### Brief
Copy exactly the lines from the one containing "Approximately how many more" through the one containing "What are the grid coordinates of point D?", both included, and leave out any pictures.

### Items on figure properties
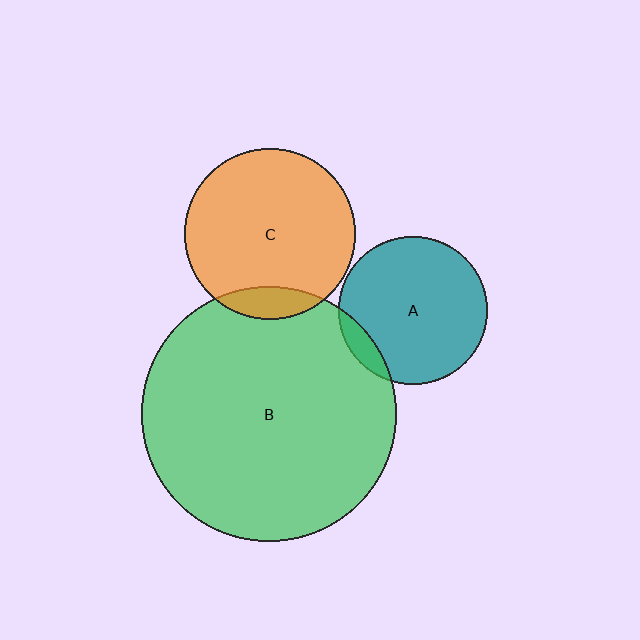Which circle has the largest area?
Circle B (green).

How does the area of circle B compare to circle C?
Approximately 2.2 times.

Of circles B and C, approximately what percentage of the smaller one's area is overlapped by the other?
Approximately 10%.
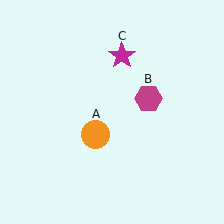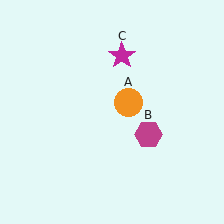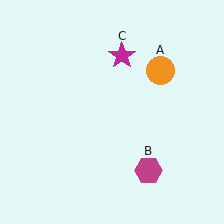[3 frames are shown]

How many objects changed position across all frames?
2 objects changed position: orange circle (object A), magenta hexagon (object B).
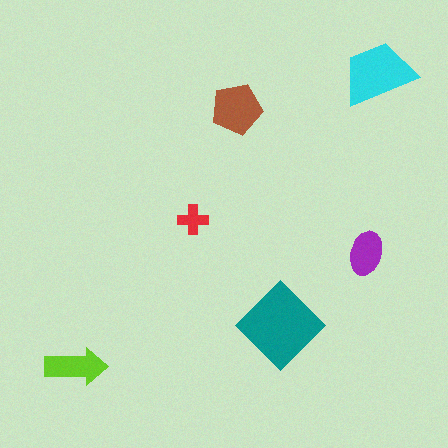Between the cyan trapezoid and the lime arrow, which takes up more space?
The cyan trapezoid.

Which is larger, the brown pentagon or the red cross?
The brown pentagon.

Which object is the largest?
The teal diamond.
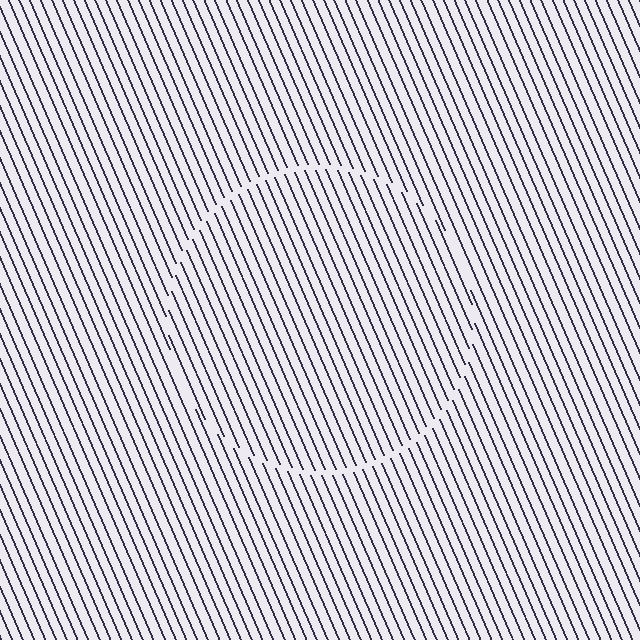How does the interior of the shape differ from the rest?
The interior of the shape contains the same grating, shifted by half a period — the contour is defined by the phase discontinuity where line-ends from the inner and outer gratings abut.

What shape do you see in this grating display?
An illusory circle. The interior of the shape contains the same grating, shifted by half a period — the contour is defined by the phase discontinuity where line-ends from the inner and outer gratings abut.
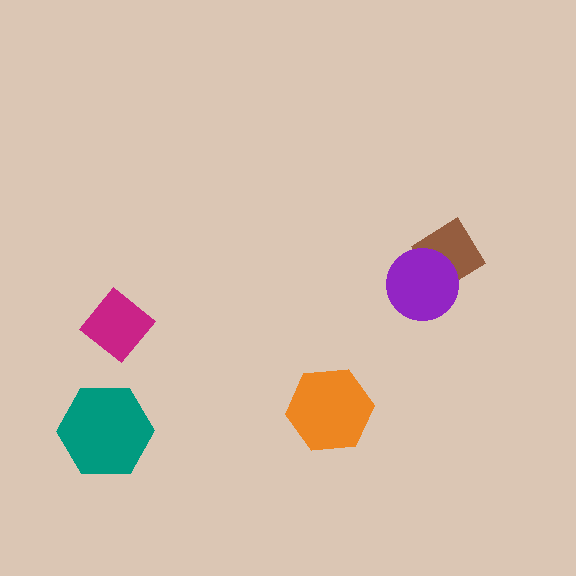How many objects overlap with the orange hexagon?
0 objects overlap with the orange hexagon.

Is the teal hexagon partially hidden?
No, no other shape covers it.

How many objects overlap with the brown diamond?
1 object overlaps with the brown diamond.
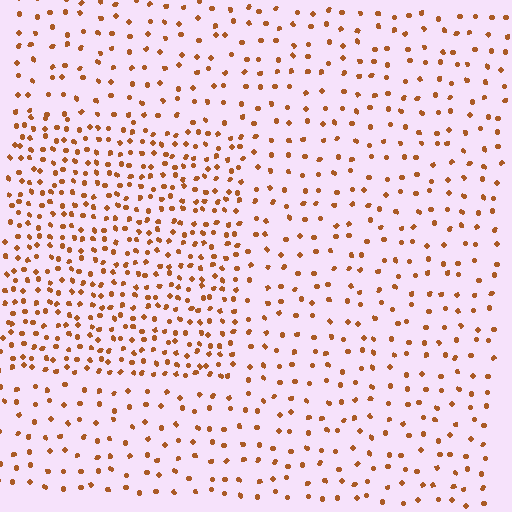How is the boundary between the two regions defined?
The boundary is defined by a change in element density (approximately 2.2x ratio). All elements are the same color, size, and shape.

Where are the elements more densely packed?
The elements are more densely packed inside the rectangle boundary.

---

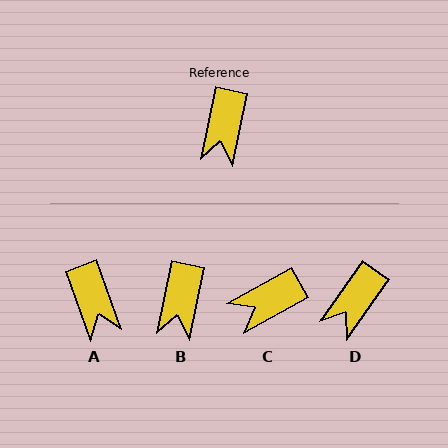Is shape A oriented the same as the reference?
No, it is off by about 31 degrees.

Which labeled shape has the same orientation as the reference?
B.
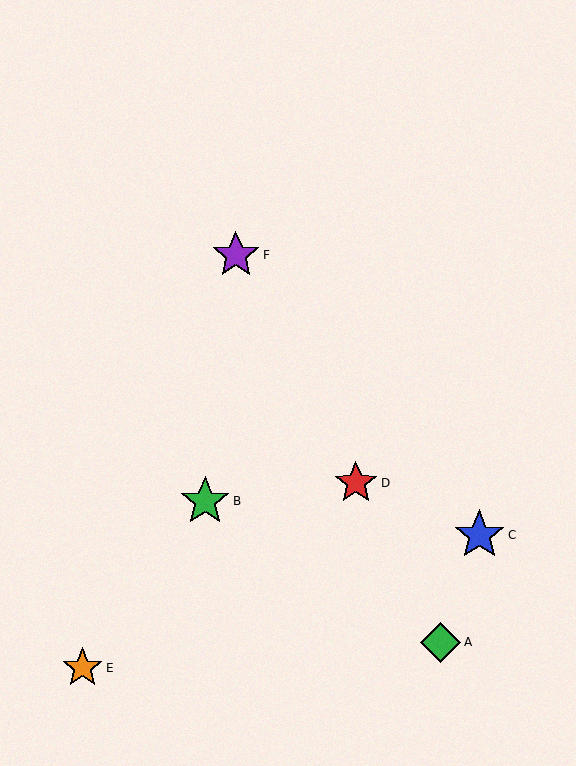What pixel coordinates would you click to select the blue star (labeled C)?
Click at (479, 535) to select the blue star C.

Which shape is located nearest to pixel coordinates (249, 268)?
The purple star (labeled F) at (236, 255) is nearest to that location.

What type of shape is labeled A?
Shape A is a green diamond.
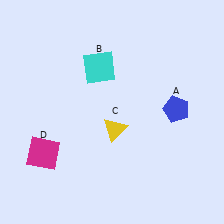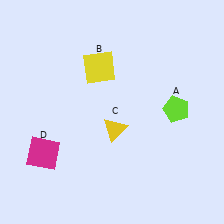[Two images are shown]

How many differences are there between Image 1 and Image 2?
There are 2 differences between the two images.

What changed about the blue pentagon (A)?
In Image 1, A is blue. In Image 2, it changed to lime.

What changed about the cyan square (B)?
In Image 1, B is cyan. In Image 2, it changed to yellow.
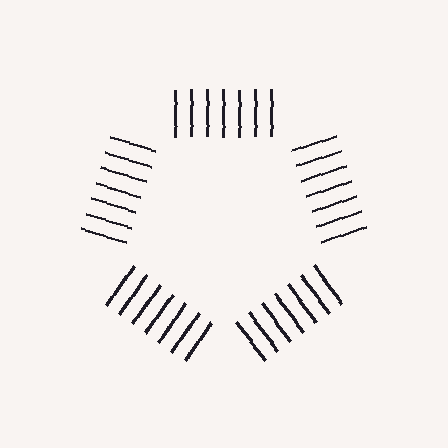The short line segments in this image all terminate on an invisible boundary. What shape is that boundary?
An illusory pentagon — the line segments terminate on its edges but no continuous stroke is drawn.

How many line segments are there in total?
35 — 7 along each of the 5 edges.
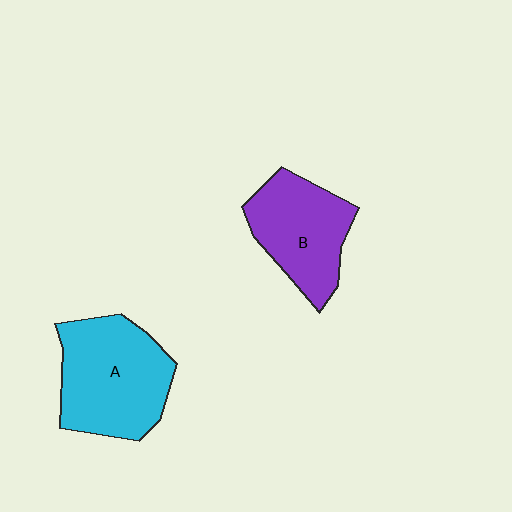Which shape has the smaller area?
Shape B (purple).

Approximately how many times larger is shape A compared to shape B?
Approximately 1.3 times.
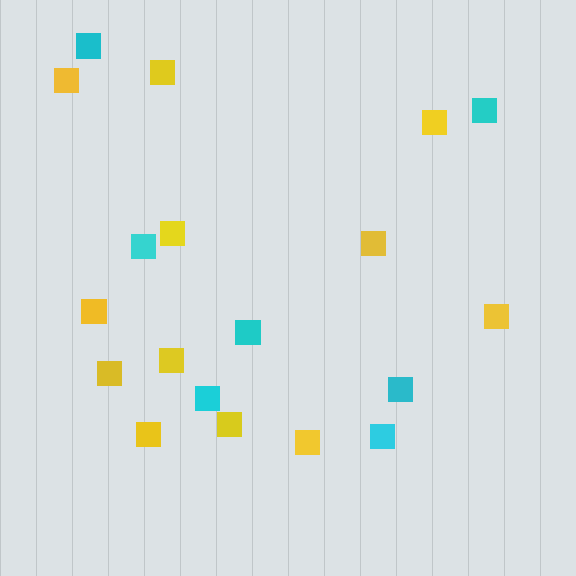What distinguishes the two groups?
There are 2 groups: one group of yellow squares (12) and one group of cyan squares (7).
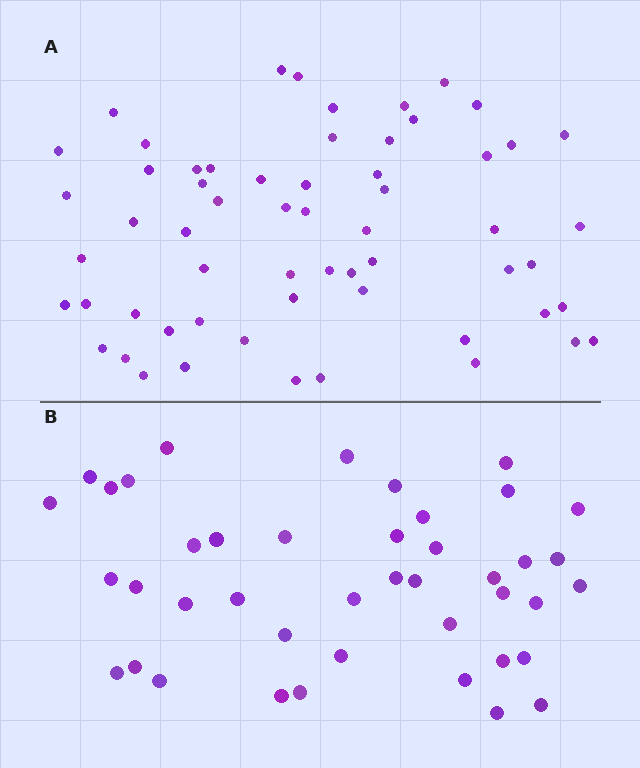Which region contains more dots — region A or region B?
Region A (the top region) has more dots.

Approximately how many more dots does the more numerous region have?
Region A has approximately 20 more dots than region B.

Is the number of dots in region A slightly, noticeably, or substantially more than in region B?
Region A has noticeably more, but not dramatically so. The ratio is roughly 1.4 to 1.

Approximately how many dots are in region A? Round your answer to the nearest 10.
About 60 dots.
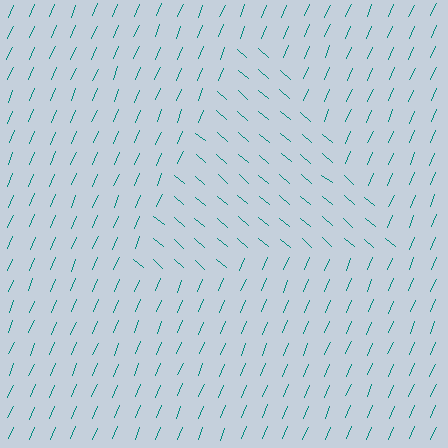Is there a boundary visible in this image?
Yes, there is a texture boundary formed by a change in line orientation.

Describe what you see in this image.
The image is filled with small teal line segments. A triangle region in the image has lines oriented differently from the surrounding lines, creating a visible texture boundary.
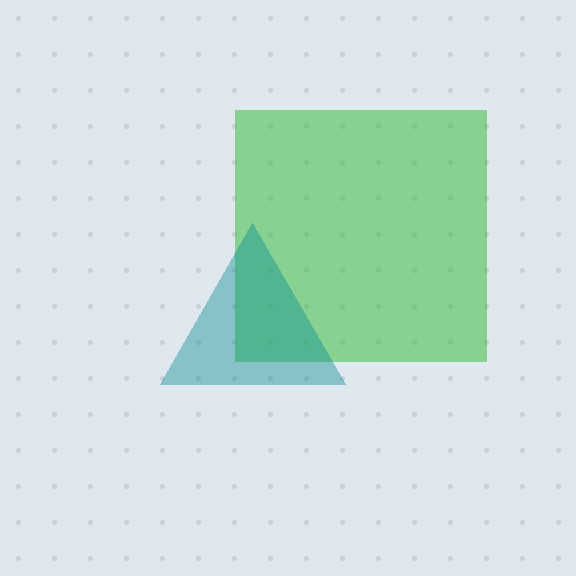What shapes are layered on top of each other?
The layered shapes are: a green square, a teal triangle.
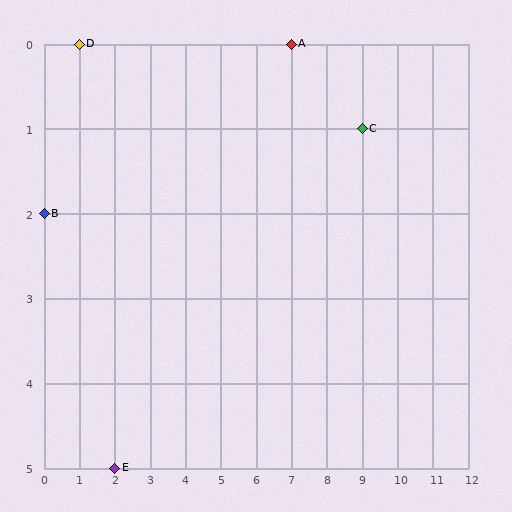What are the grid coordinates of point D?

### Solution for this task
Approximately how many more dots does the more numerous region have?
Region A has approximately 20 more dots than region B.

Is the number of dots in region A slightly, noticeably, or substantially more than in region B?
Region A has noticeably more, but not dramatically so. The ratio is roughly 1.4 to 1.

Approximately how many dots are in region A? Round your answer to the nearest 10.
About 60 dots.
Is there a boundary visible in this image?
Yes, there is a texture boundary formed by a change in line orientation.

Describe what you see in this image.
The image is filled with small teal line segments. A triangle region in the image has lines oriented differently from the surrounding lines, creating a visible texture boundary.
What shapes are layered on top of each other?
The layered shapes are: a green square, a teal triangle.
What are the grid coordinates of point D?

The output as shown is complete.